* **What is needed**
Quote the entries word for word. Omit the pictures.

* **Provided data**
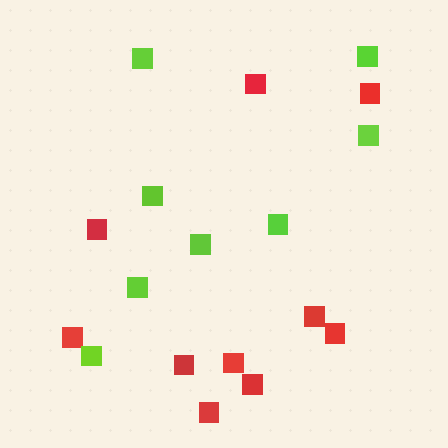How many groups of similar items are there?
There are 2 groups: one group of red squares (10) and one group of lime squares (8).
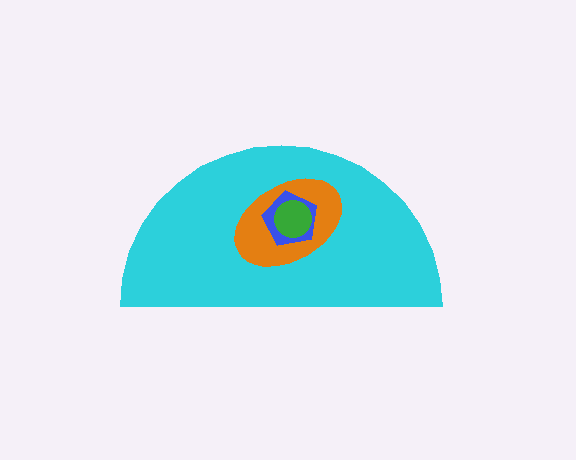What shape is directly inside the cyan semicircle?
The orange ellipse.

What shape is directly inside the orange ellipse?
The blue pentagon.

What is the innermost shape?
The green circle.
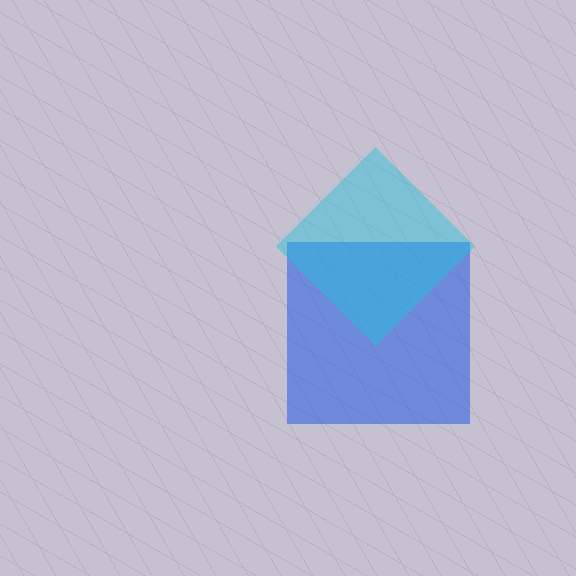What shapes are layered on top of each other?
The layered shapes are: a blue square, a cyan diamond.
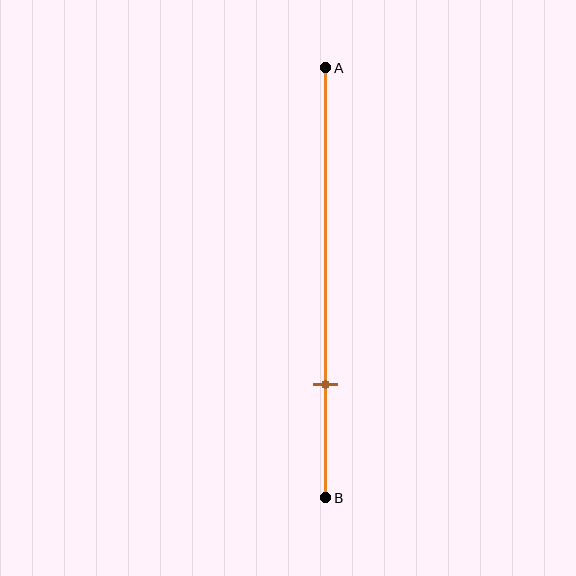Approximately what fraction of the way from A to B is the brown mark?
The brown mark is approximately 75% of the way from A to B.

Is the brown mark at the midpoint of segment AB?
No, the mark is at about 75% from A, not at the 50% midpoint.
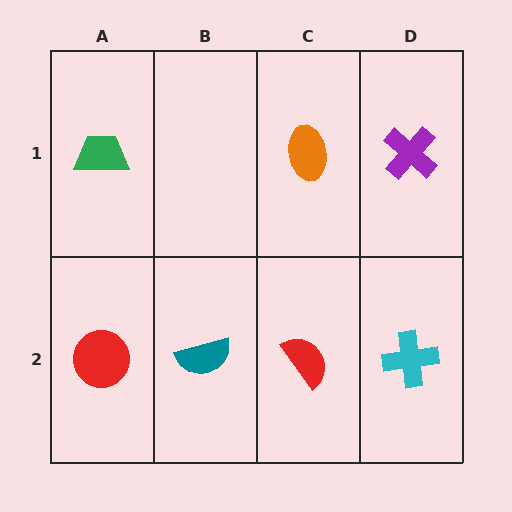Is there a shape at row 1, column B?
No, that cell is empty.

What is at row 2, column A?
A red circle.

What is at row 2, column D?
A cyan cross.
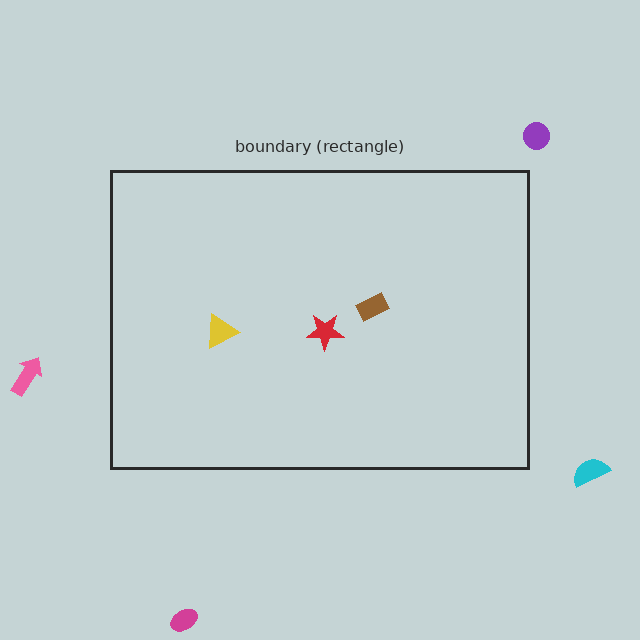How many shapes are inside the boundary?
3 inside, 4 outside.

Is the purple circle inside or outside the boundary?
Outside.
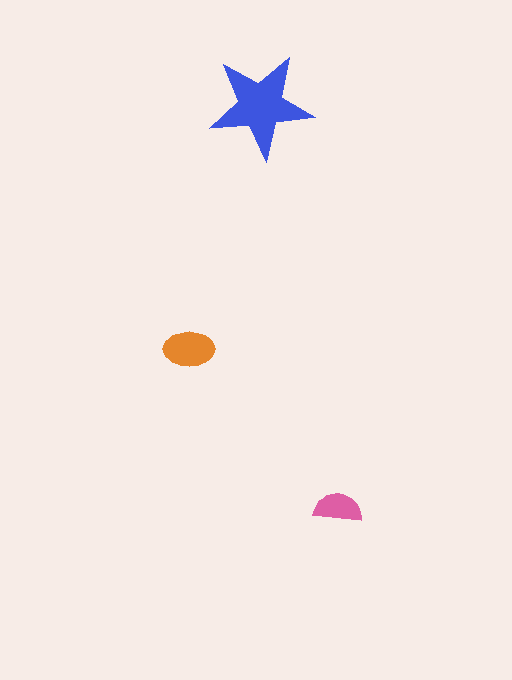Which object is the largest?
The blue star.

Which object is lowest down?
The pink semicircle is bottommost.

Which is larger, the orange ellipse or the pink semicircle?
The orange ellipse.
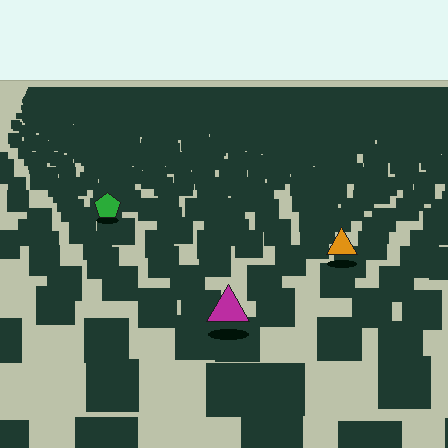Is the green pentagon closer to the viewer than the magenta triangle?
No. The magenta triangle is closer — you can tell from the texture gradient: the ground texture is coarser near it.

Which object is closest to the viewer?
The magenta triangle is closest. The texture marks near it are larger and more spread out.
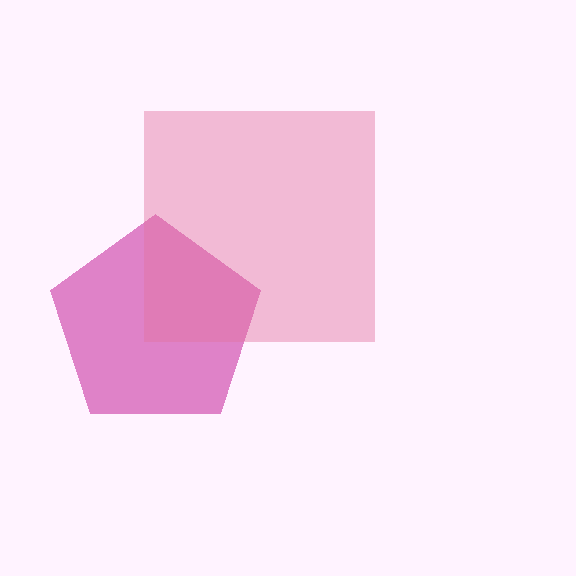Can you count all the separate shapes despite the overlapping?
Yes, there are 2 separate shapes.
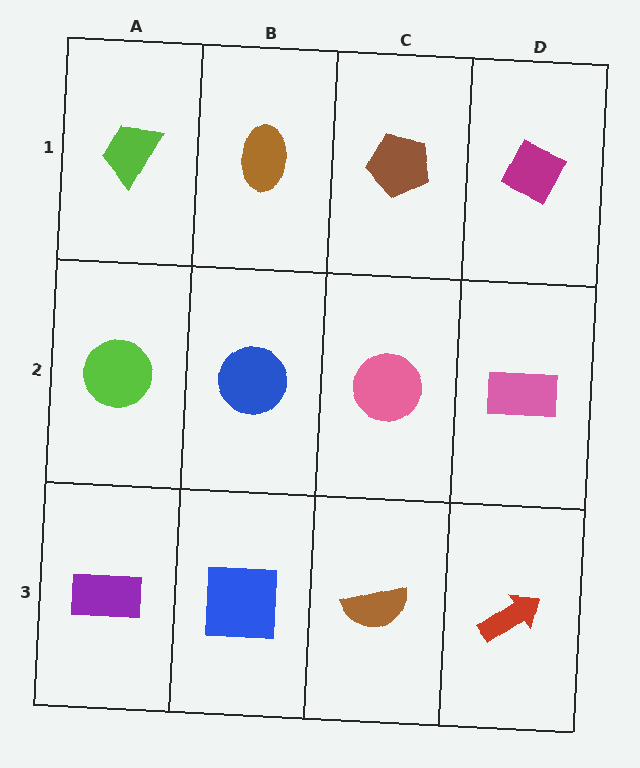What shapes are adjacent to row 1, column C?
A pink circle (row 2, column C), a brown ellipse (row 1, column B), a magenta diamond (row 1, column D).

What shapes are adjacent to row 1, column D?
A pink rectangle (row 2, column D), a brown pentagon (row 1, column C).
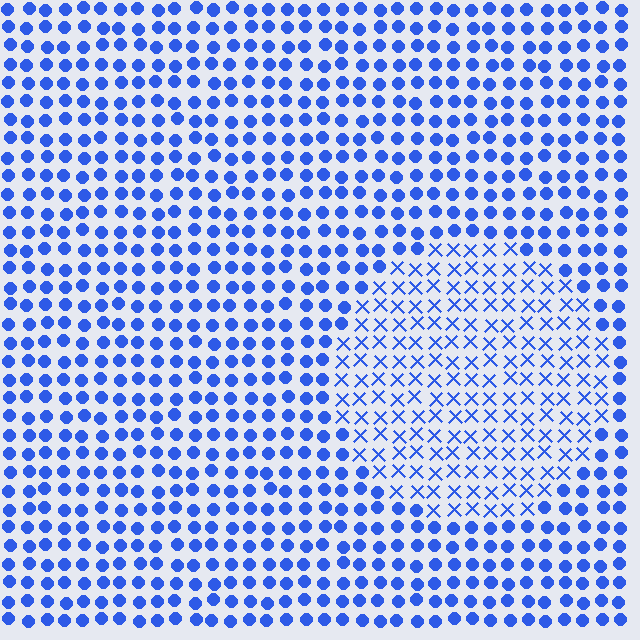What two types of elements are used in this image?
The image uses X marks inside the circle region and circles outside it.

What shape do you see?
I see a circle.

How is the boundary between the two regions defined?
The boundary is defined by a change in element shape: X marks inside vs. circles outside. All elements share the same color and spacing.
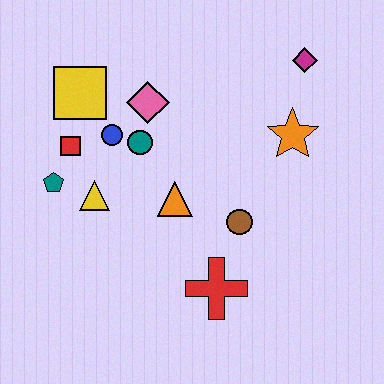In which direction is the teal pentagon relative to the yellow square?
The teal pentagon is below the yellow square.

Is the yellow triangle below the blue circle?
Yes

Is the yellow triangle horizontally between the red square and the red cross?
Yes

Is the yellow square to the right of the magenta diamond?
No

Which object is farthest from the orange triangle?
The magenta diamond is farthest from the orange triangle.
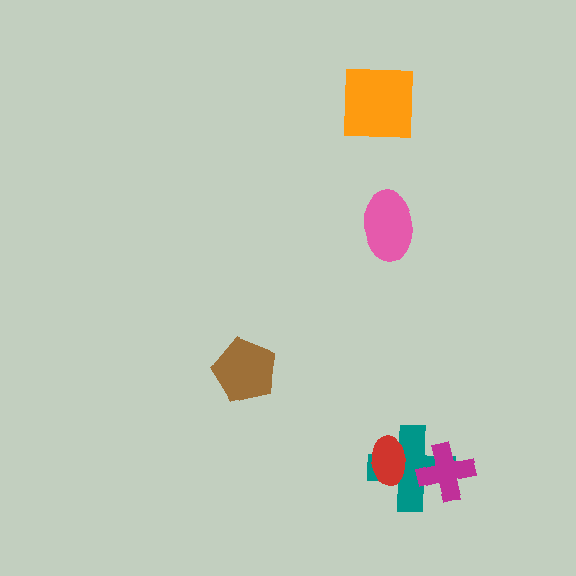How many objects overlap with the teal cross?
2 objects overlap with the teal cross.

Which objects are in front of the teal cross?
2 objects cover part of the teal cross: the red ellipse and the magenta cross.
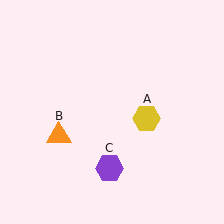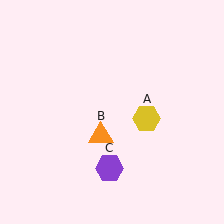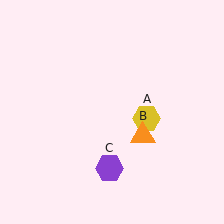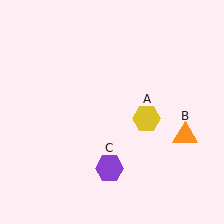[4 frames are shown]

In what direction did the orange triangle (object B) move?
The orange triangle (object B) moved right.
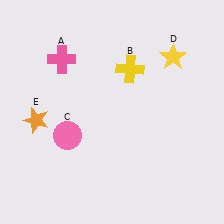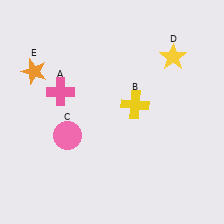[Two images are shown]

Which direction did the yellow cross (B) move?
The yellow cross (B) moved down.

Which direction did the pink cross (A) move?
The pink cross (A) moved down.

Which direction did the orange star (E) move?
The orange star (E) moved up.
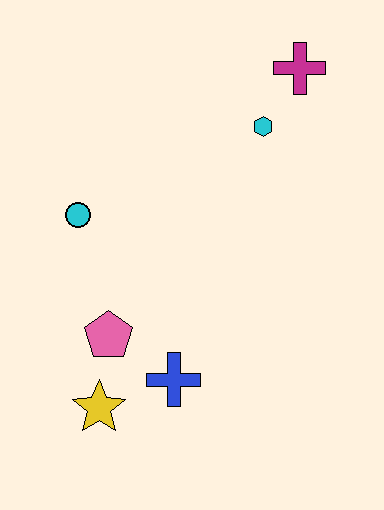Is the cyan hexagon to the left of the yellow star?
No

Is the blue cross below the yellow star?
No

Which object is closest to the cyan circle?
The pink pentagon is closest to the cyan circle.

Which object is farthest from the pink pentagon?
The magenta cross is farthest from the pink pentagon.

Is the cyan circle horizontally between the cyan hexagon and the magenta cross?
No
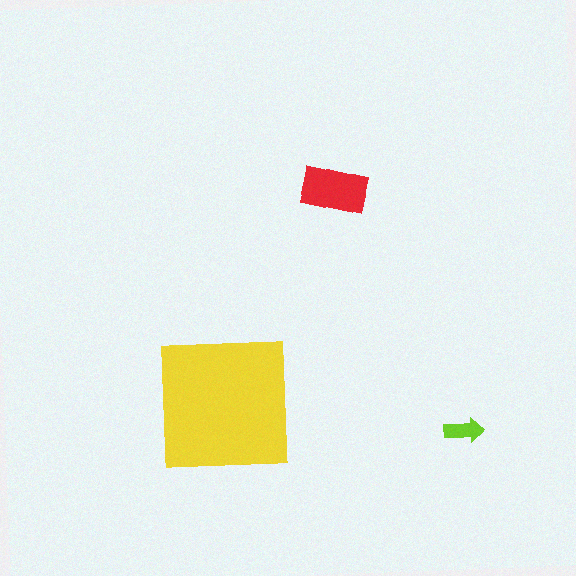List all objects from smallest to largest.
The lime arrow, the red rectangle, the yellow square.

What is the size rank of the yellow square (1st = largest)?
1st.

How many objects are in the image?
There are 3 objects in the image.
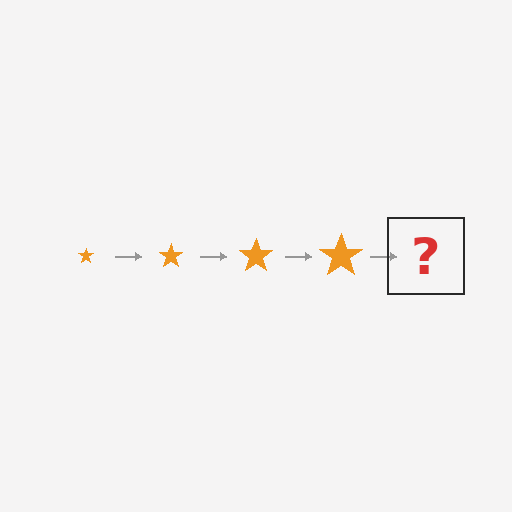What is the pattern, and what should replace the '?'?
The pattern is that the star gets progressively larger each step. The '?' should be an orange star, larger than the previous one.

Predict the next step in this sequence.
The next step is an orange star, larger than the previous one.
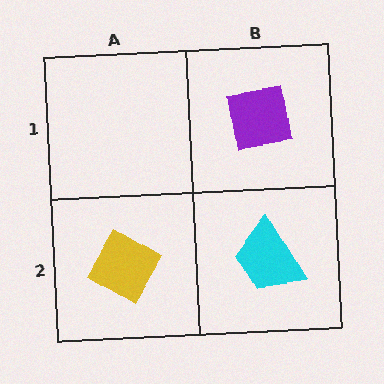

* **Completed task**
How many groups of similar items are there?
There are 2 groups: one group of red squares (10) and one group of lime squares (8).
What shape is directly inside the cyan semicircle?
The orange ellipse.

What shape is directly inside the orange ellipse?
The blue pentagon.

What is the innermost shape?
The green circle.
What shapes are layered on top of each other?
The layered shapes are: a blue square, a cyan diamond.
Approximately what fraction of the way from A to B is the brown mark?
The brown mark is approximately 75% of the way from A to B.

Is the brown mark at the midpoint of segment AB?
No, the mark is at about 75% from A, not at the 50% midpoint.
Is there a shape at row 1, column B?
No, that cell is empty.

What is at row 2, column A?
A red circle.

What is at row 2, column D?
A cyan cross.
How many shapes are inside the boundary?
3 inside, 4 outside.

Is the purple circle inside or outside the boundary?
Outside.
Which object is the largest?
The blue star.

Which object is lowest down?
The pink semicircle is bottommost.

Which is larger, the orange ellipse or the pink semicircle?
The orange ellipse.
Is the green pentagon closer to the viewer than the magenta triangle?
No. The magenta triangle is closer — you can tell from the texture gradient: the ground texture is coarser near it.

Which object is closest to the viewer?
The magenta triangle is closest. The texture marks near it are larger and more spread out.
Can you count all the separate shapes despite the overlapping?
Yes, there are 2 separate shapes.
What shapes are adjacent to row 1, column C?
A pink circle (row 2, column C), a brown ellipse (row 1, column B), a magenta diamond (row 1, column D).

What shapes are adjacent to row 1, column D?
A pink rectangle (row 2, column D), a brown pentagon (row 1, column C).
What two types of elements are used in this image?
The image uses X marks inside the circle region and circles outside it.

What shape do you see?
I see a circle.

How is the boundary between the two regions defined?
The boundary is defined by a change in element shape: X marks inside vs. circles outside. All elements share the same color and spacing.
In which direction is the teal pentagon relative to the yellow square?
The teal pentagon is below the yellow square.

Is the yellow triangle below the blue circle?
Yes

Is the yellow triangle horizontally between the red square and the red cross?
Yes

Is the yellow square to the right of the magenta diamond?
No

Which object is farthest from the orange triangle?
The magenta diamond is farthest from the orange triangle.
How many objects overlap with the teal cross?
2 objects overlap with the teal cross.

Which objects are in front of the teal cross?
2 objects cover part of the teal cross: the red ellipse and the magenta cross.
[4 frames are shown]

In what direction did the orange triangle (object B) move?
The orange triangle (object B) moved right.
[Two images are shown]

Which direction did the yellow cross (B) move?
The yellow cross (B) moved down.

Which direction did the pink cross (A) move?
The pink cross (A) moved down.

Which direction did the orange star (E) move?
The orange star (E) moved up.
Is the cyan hexagon to the left of the yellow star?
No

Is the blue cross below the yellow star?
No

Which object is closest to the cyan circle?
The pink pentagon is closest to the cyan circle.

Which object is farthest from the pink pentagon?
The magenta cross is farthest from the pink pentagon.

Is the cyan circle horizontally between the cyan hexagon and the magenta cross?
No
List all objects from smallest to largest.
The lime arrow, the red rectangle, the yellow square.

What is the size rank of the yellow square (1st = largest)?
1st.

How many objects are in the image?
There are 3 objects in the image.
What is the pattern, and what should replace the '?'?
The pattern is that the star gets progressively larger each step. The '?' should be an orange star, larger than the previous one.

Predict the next step in this sequence.
The next step is an orange star, larger than the previous one.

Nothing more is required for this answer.